• **Required task**
Quote the whole listing word for word. Do not include the pictures.

Dataset items about geometric figures:
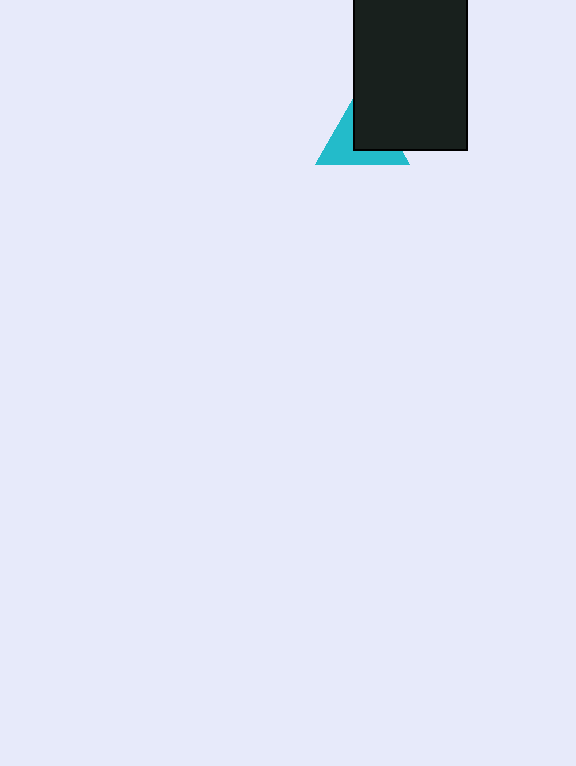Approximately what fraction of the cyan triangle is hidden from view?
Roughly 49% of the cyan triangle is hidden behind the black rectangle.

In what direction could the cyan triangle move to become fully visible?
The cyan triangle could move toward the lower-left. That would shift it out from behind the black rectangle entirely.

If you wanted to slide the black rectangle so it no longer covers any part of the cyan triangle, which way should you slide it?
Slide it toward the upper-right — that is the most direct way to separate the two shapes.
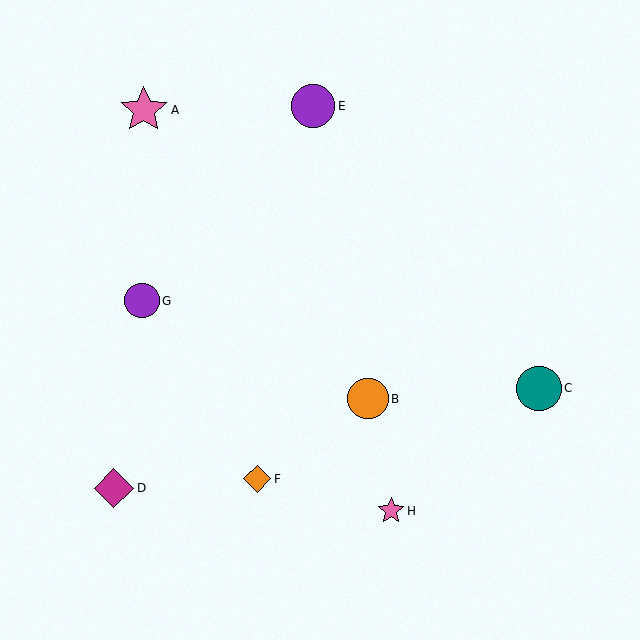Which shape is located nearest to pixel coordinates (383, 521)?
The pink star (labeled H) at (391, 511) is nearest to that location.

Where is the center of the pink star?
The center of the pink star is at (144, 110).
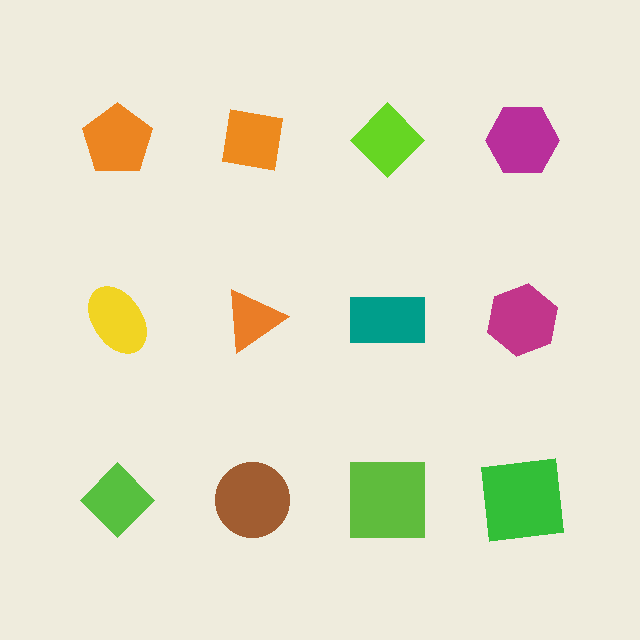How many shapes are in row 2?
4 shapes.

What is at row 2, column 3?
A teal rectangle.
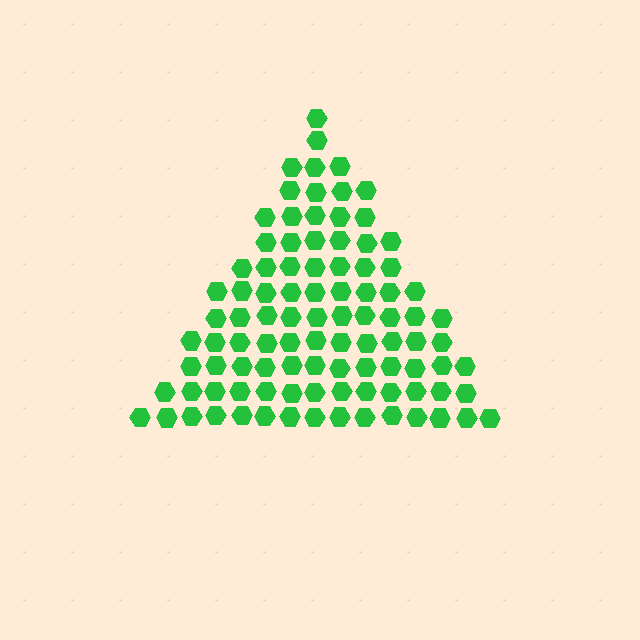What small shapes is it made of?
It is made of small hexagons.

• **Finished exercise**
Approximately what fraction of the cyan triangle is hidden from view?
Roughly 49% of the cyan triangle is hidden behind the black rectangle.

In what direction could the cyan triangle move to become fully visible?
The cyan triangle could move toward the lower-left. That would shift it out from behind the black rectangle entirely.

If you wanted to slide the black rectangle so it no longer covers any part of the cyan triangle, which way should you slide it?
Slide it toward the upper-right — that is the most direct way to separate the two shapes.
Which shape is located nearest to pixel coordinates (383, 521)?
The pink star (labeled H) at (391, 511) is nearest to that location.

Where is the center of the pink star?
The center of the pink star is at (144, 110).
How many shapes are in row 2?
4 shapes.

What is at row 2, column 3?
A teal rectangle.
What small shapes is it made of?
It is made of small hexagons.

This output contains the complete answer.